### PROBLEM DETAILS:
As an exercise in exact copying, transcribe the lines below from the one holding "What color is the cell at row 2, column A?" through the last, with both ends included and pictures left out.

### DATASET CONTENT:
-- START --
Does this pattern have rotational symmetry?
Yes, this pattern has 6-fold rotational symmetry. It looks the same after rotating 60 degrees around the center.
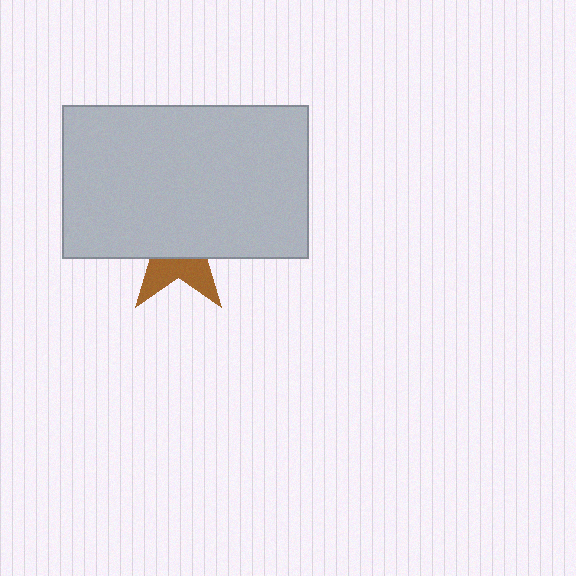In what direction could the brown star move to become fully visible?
The brown star could move down. That would shift it out from behind the light gray rectangle entirely.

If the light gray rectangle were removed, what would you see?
You would see the complete brown star.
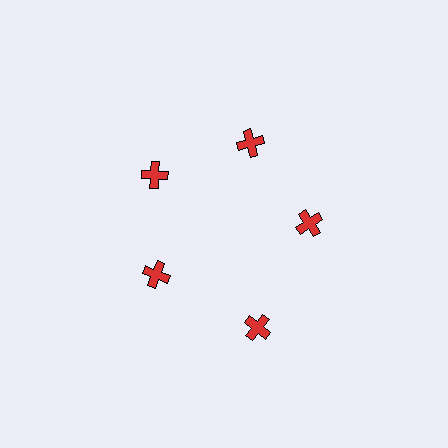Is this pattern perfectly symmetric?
No. The 5 red crosses are arranged in a ring, but one element near the 5 o'clock position is pushed outward from the center, breaking the 5-fold rotational symmetry.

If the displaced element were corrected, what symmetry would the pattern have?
It would have 5-fold rotational symmetry — the pattern would map onto itself every 72 degrees.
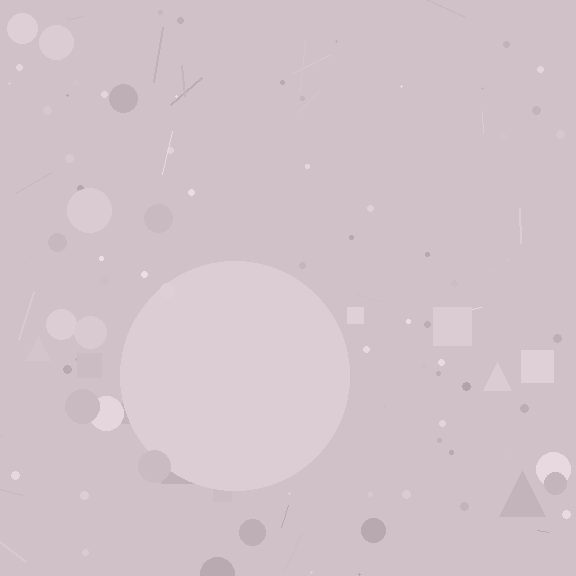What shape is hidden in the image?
A circle is hidden in the image.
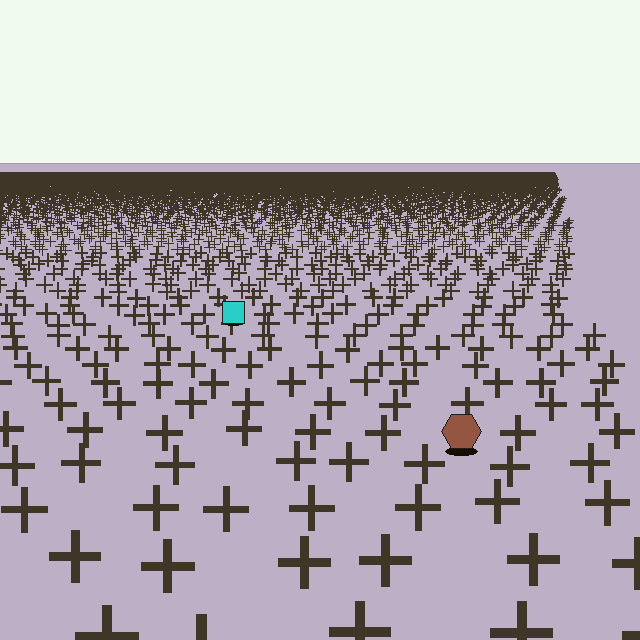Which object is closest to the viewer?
The brown hexagon is closest. The texture marks near it are larger and more spread out.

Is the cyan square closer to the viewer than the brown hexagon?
No. The brown hexagon is closer — you can tell from the texture gradient: the ground texture is coarser near it.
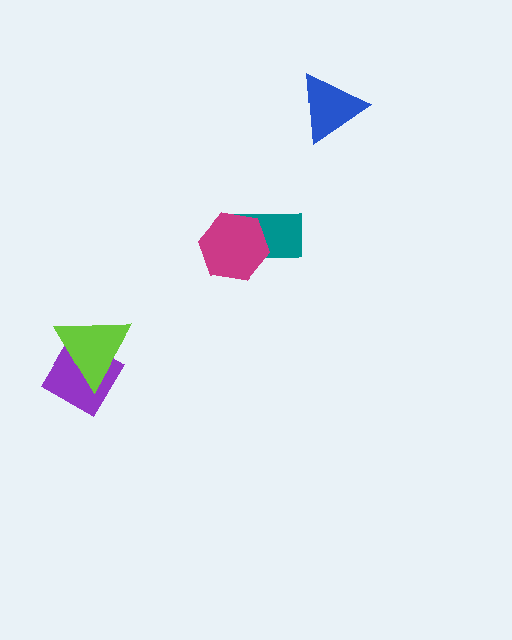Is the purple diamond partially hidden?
Yes, it is partially covered by another shape.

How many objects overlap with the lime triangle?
1 object overlaps with the lime triangle.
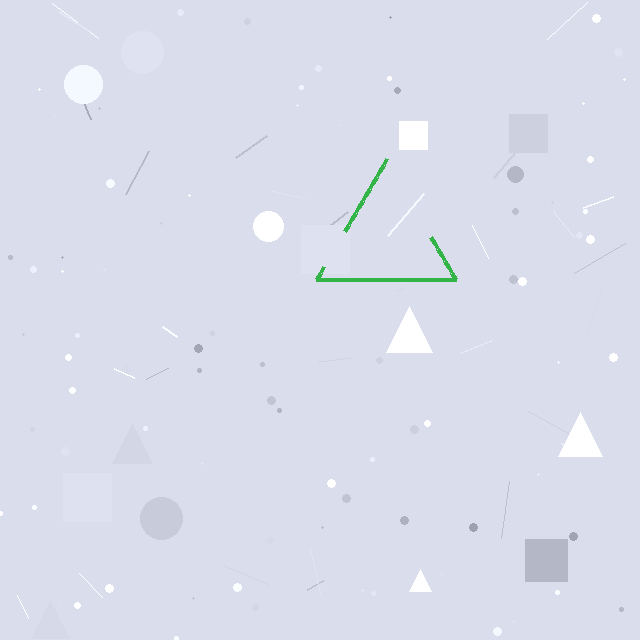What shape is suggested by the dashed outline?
The dashed outline suggests a triangle.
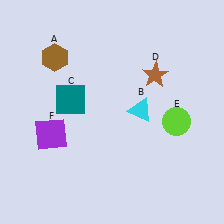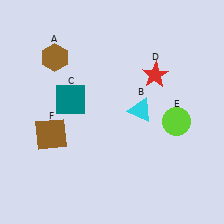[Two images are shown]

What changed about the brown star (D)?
In Image 1, D is brown. In Image 2, it changed to red.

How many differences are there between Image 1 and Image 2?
There are 2 differences between the two images.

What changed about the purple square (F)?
In Image 1, F is purple. In Image 2, it changed to brown.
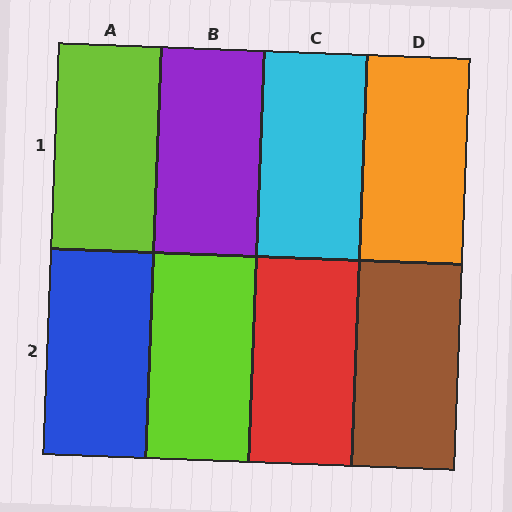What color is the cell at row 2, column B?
Lime.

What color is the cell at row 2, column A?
Blue.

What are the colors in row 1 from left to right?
Lime, purple, cyan, orange.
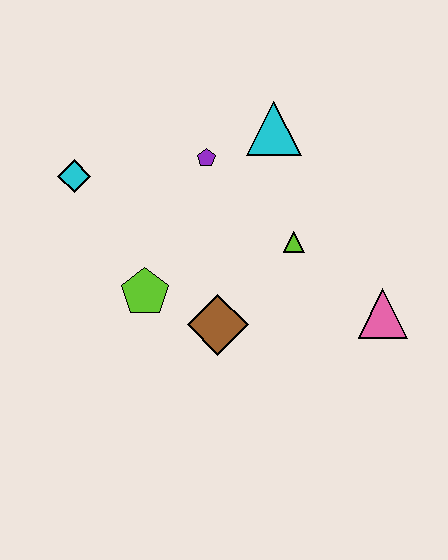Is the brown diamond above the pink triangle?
No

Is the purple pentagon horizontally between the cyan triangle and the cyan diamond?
Yes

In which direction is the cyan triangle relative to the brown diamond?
The cyan triangle is above the brown diamond.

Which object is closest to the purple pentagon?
The cyan triangle is closest to the purple pentagon.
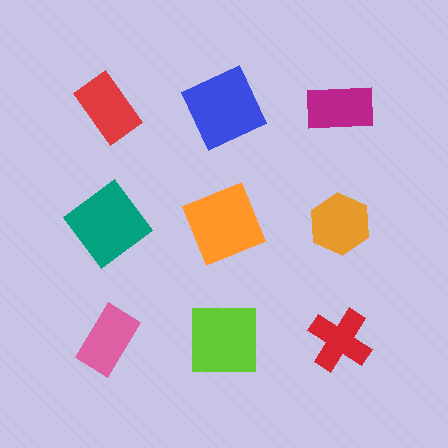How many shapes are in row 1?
3 shapes.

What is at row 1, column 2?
A blue square.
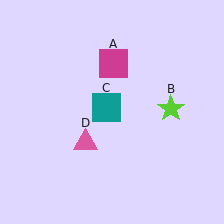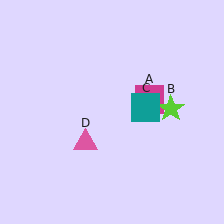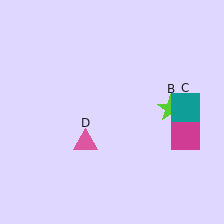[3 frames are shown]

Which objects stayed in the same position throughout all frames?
Lime star (object B) and pink triangle (object D) remained stationary.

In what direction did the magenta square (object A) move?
The magenta square (object A) moved down and to the right.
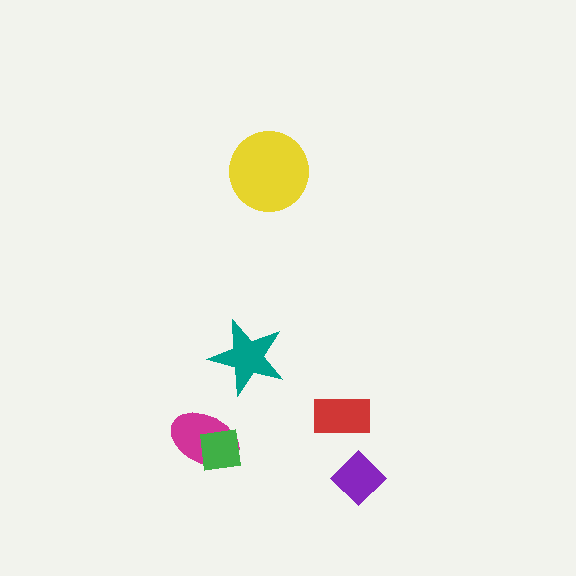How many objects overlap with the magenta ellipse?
1 object overlaps with the magenta ellipse.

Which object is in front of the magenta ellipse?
The green square is in front of the magenta ellipse.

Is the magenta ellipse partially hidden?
Yes, it is partially covered by another shape.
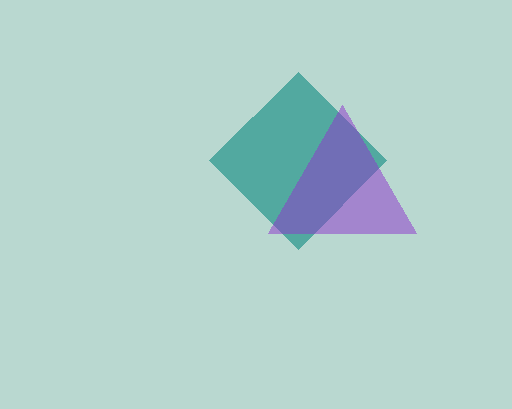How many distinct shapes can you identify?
There are 2 distinct shapes: a teal diamond, a purple triangle.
-- END --
### TASK RESULT:
What color is the cell at row 2, column A?
Blue.

What are the colors in row 1 from left to right?
Lime, purple, cyan, orange.
Is the brown diamond above the pink triangle?
No

Is the purple pentagon horizontally between the cyan triangle and the cyan diamond?
Yes

In which direction is the cyan triangle relative to the brown diamond?
The cyan triangle is above the brown diamond.

Which object is closest to the purple pentagon?
The cyan triangle is closest to the purple pentagon.
How many shapes are in row 1?
3 shapes.

What is at row 1, column 2?
A blue square.
[3 frames are shown]

Which objects stayed in the same position throughout all frames?
Lime star (object B) and pink triangle (object D) remained stationary.

In what direction did the magenta square (object A) move?
The magenta square (object A) moved down and to the right.
How many objects overlap with the magenta ellipse?
1 object overlaps with the magenta ellipse.

Which object is in front of the magenta ellipse?
The green square is in front of the magenta ellipse.

Is the magenta ellipse partially hidden?
Yes, it is partially covered by another shape.
How many distinct shapes can you identify?
There are 2 distinct shapes: a teal diamond, a purple triangle.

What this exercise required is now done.